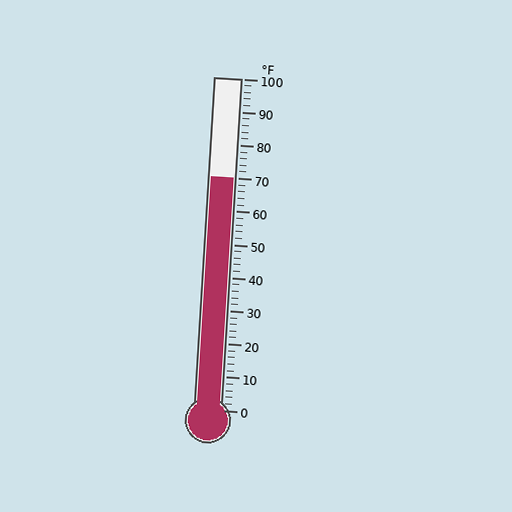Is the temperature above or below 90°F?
The temperature is below 90°F.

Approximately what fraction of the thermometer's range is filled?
The thermometer is filled to approximately 70% of its range.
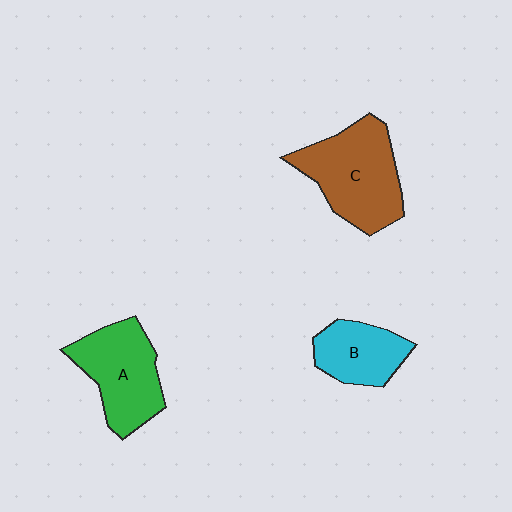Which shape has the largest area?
Shape C (brown).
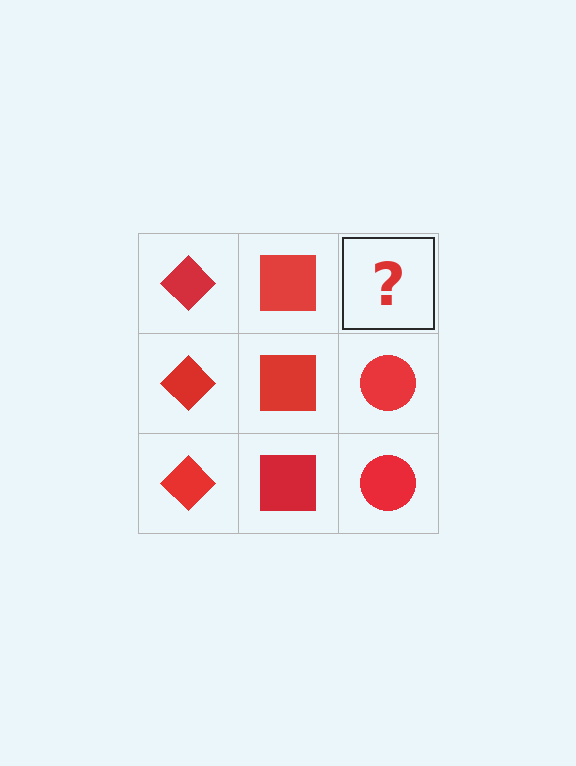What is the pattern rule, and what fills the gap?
The rule is that each column has a consistent shape. The gap should be filled with a red circle.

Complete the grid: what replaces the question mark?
The question mark should be replaced with a red circle.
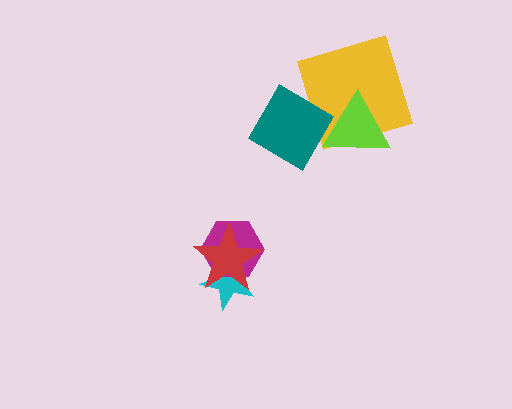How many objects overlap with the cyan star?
2 objects overlap with the cyan star.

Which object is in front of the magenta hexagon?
The red star is in front of the magenta hexagon.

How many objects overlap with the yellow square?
2 objects overlap with the yellow square.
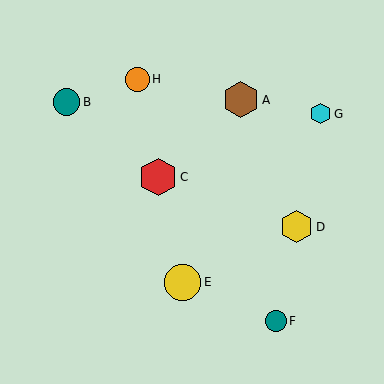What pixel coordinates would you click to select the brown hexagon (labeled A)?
Click at (241, 100) to select the brown hexagon A.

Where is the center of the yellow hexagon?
The center of the yellow hexagon is at (297, 227).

=-=-=

* **EXERCISE PROMPT**: Replicate the material above verbatim; images stay out of the copy.

* **SOLUTION TO THE EXERCISE**:
Is the temperature above or below 90°F?
The temperature is below 90°F.

Approximately what fraction of the thermometer's range is filled?
The thermometer is filled to approximately 70% of its range.
Which shape has the largest area?
Shape C (brown).
What is the pattern rule, and what fills the gap?
The rule is that each column has a consistent shape. The gap should be filled with a red circle.

Complete the grid: what replaces the question mark?
The question mark should be replaced with a red circle.
How many objects overlap with the cyan star?
2 objects overlap with the cyan star.

Which object is in front of the magenta hexagon?
The red star is in front of the magenta hexagon.

How many objects overlap with the yellow square?
2 objects overlap with the yellow square.
What pixel coordinates would you click to select the brown hexagon (labeled A)?
Click at (241, 100) to select the brown hexagon A.

Where is the center of the yellow hexagon?
The center of the yellow hexagon is at (297, 227).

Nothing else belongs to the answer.